| PROBLEM DESCRIPTION |
Output the data below in full, character for character.

| DATASET EXCERPTS |
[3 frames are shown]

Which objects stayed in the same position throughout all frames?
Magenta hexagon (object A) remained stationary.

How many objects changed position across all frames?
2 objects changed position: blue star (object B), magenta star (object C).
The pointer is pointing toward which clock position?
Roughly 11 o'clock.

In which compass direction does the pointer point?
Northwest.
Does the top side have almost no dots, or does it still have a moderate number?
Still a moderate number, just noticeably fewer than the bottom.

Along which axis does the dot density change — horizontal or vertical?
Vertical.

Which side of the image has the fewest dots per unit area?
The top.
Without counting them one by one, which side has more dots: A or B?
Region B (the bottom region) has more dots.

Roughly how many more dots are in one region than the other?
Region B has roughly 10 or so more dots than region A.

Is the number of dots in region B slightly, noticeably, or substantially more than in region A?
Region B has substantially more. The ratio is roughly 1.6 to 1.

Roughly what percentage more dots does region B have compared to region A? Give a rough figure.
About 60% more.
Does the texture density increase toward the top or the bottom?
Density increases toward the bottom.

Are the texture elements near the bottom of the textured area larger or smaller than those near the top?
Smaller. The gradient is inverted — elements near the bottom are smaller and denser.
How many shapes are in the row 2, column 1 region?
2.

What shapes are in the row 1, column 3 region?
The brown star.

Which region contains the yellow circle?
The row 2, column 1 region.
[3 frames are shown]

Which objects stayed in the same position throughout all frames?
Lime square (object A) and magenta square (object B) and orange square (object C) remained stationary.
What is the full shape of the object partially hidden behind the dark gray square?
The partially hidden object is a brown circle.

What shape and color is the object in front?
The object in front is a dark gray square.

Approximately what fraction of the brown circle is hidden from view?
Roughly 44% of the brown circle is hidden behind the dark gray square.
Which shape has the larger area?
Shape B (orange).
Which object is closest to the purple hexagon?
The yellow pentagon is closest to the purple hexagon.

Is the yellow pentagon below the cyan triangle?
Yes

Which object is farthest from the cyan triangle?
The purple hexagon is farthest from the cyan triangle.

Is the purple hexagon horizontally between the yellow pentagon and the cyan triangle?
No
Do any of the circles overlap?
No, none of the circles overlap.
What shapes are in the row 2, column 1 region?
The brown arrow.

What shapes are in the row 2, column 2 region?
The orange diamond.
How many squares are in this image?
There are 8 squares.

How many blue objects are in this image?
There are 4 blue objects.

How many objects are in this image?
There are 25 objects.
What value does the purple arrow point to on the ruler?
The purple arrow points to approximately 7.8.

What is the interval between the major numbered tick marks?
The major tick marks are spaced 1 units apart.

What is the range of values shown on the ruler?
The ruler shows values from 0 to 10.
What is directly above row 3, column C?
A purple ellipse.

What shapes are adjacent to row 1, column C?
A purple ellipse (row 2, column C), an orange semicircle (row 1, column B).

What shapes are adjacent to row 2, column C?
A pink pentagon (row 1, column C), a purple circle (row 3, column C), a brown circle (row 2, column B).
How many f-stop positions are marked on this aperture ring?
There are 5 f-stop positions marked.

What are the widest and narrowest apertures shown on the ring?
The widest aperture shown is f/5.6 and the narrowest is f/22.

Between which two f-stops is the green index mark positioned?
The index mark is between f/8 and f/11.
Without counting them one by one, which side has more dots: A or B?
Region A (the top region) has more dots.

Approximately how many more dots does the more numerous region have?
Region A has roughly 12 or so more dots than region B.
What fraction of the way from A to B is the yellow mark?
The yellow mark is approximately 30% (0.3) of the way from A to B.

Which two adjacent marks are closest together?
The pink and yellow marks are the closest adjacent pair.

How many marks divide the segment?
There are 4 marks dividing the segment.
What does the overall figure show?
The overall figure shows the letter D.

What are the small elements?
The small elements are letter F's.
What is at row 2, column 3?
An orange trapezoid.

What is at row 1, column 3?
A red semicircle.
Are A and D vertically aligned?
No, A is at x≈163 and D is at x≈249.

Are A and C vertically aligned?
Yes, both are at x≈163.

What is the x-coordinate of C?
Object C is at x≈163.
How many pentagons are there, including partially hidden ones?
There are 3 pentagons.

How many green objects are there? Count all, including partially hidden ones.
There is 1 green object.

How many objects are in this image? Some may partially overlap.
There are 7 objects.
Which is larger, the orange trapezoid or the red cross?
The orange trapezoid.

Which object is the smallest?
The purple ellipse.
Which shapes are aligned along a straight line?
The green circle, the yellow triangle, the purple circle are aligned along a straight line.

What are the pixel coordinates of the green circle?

| COMPLETE ANSWER |
[3 frames are shown]

Which objects stayed in the same position throughout all frames?
Magenta hexagon (object A) remained stationary.

How many objects changed position across all frames?
2 objects changed position: blue star (object B), magenta star (object C).
The pointer is pointing toward which clock position?
Roughly 11 o'clock.

In which compass direction does the pointer point?
Northwest.
Does the top side have almost no dots, or does it still have a moderate number?
Still a moderate number, just noticeably fewer than the bottom.

Along which axis does the dot density change — horizontal or vertical?
Vertical.

Which side of the image has the fewest dots per unit area?
The top.
Without counting them one by one, which side has more dots: A or B?
Region B (the bottom region) has more dots.

Roughly how many more dots are in one region than the other?
Region B has roughly 10 or so more dots than region A.

Is the number of dots in region B slightly, noticeably, or substantially more than in region A?
Region B has substantially more. The ratio is roughly 1.6 to 1.

Roughly what percentage more dots does region B have compared to region A? Give a rough figure.
About 60% more.
Does the texture density increase toward the top or the bottom?
Density increases toward the bottom.

Are the texture elements near the bottom of the textured area larger or smaller than those near the top?
Smaller. The gradient is inverted — elements near the bottom are smaller and denser.
How many shapes are in the row 2, column 1 region?
2.

What shapes are in the row 1, column 3 region?
The brown star.

Which region contains the yellow circle?
The row 2, column 1 region.
[3 frames are shown]

Which objects stayed in the same position throughout all frames?
Lime square (object A) and magenta square (object B) and orange square (object C) remained stationary.
What is the full shape of the object partially hidden behind the dark gray square?
The partially hidden object is a brown circle.

What shape and color is the object in front?
The object in front is a dark gray square.

Approximately what fraction of the brown circle is hidden from view?
Roughly 44% of the brown circle is hidden behind the dark gray square.
Which shape has the larger area?
Shape B (orange).
Which object is closest to the purple hexagon?
The yellow pentagon is closest to the purple hexagon.

Is the yellow pentagon below the cyan triangle?
Yes

Which object is farthest from the cyan triangle?
The purple hexagon is farthest from the cyan triangle.

Is the purple hexagon horizontally between the yellow pentagon and the cyan triangle?
No
Do any of the circles overlap?
No, none of the circles overlap.
What shapes are in the row 2, column 1 region?
The brown arrow.

What shapes are in the row 2, column 2 region?
The orange diamond.
How many squares are in this image?
There are 8 squares.

How many blue objects are in this image?
There are 4 blue objects.

How many objects are in this image?
There are 25 objects.
What value does the purple arrow point to on the ruler?
The purple arrow points to approximately 7.8.

What is the interval between the major numbered tick marks?
The major tick marks are spaced 1 units apart.

What is the range of values shown on the ruler?
The ruler shows values from 0 to 10.
What is directly above row 3, column C?
A purple ellipse.

What shapes are adjacent to row 1, column C?
A purple ellipse (row 2, column C), an orange semicircle (row 1, column B).

What shapes are adjacent to row 2, column C?
A pink pentagon (row 1, column C), a purple circle (row 3, column C), a brown circle (row 2, column B).
How many f-stop positions are marked on this aperture ring?
There are 5 f-stop positions marked.

What are the widest and narrowest apertures shown on the ring?
The widest aperture shown is f/5.6 and the narrowest is f/22.

Between which two f-stops is the green index mark positioned?
The index mark is between f/8 and f/11.
Without counting them one by one, which side has more dots: A or B?
Region A (the top region) has more dots.

Approximately how many more dots does the more numerous region have?
Region A has roughly 12 or so more dots than region B.
What fraction of the way from A to B is the yellow mark?
The yellow mark is approximately 30% (0.3) of the way from A to B.

Which two adjacent marks are closest together?
The pink and yellow marks are the closest adjacent pair.

How many marks divide the segment?
There are 4 marks dividing the segment.
What does the overall figure show?
The overall figure shows the letter D.

What are the small elements?
The small elements are letter F's.
What is at row 2, column 3?
An orange trapezoid.

What is at row 1, column 3?
A red semicircle.
Are A and D vertically aligned?
No, A is at x≈163 and D is at x≈249.

Are A and C vertically aligned?
Yes, both are at x≈163.

What is the x-coordinate of C?
Object C is at x≈163.
How many pentagons are there, including partially hidden ones?
There are 3 pentagons.

How many green objects are there? Count all, including partially hidden ones.
There is 1 green object.

How many objects are in this image? Some may partially overlap.
There are 7 objects.
Which is larger, the orange trapezoid or the red cross?
The orange trapezoid.

Which object is the smallest?
The purple ellipse.
Which shapes are aligned along a straight line?
The green circle, the yellow triangle, the purple circle are aligned along a straight line.

What are the pixel coordinates of the green circle?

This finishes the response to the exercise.